[Questions about pictured shapes]
◇ ◇ ◇ ◇ ◇ ◇ ◇

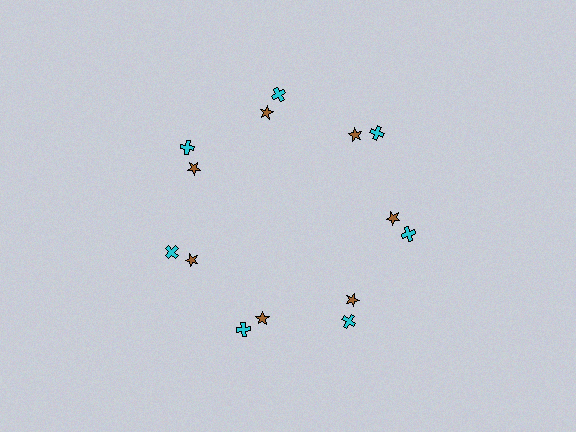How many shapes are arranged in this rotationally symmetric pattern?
There are 14 shapes, arranged in 7 groups of 2.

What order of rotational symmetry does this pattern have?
This pattern has 7-fold rotational symmetry.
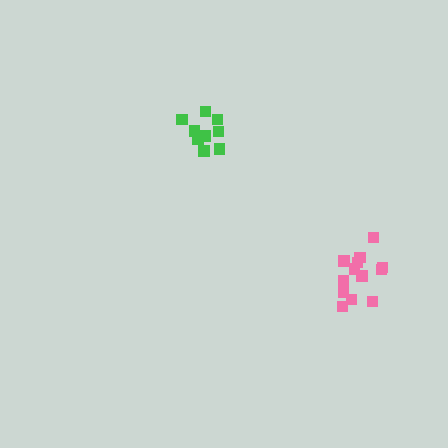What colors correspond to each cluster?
The clusters are colored: pink, green.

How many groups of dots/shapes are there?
There are 2 groups.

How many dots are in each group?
Group 1: 13 dots, Group 2: 9 dots (22 total).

◇ ◇ ◇ ◇ ◇ ◇ ◇

▶ INSTRUCTIONS TO FOLLOW
Repeat every record above exactly, but leave out any pictures.

▶ ANSWER TO THIS PROBLEM
How many shapes are arranged in this rotationally symmetric pattern?
There are 14 shapes, arranged in 7 groups of 2.

What order of rotational symmetry does this pattern have?
This pattern has 7-fold rotational symmetry.
What colors correspond to each cluster?
The clusters are colored: pink, green.

How many groups of dots/shapes are there?
There are 2 groups.

How many dots are in each group?
Group 1: 13 dots, Group 2: 9 dots (22 total).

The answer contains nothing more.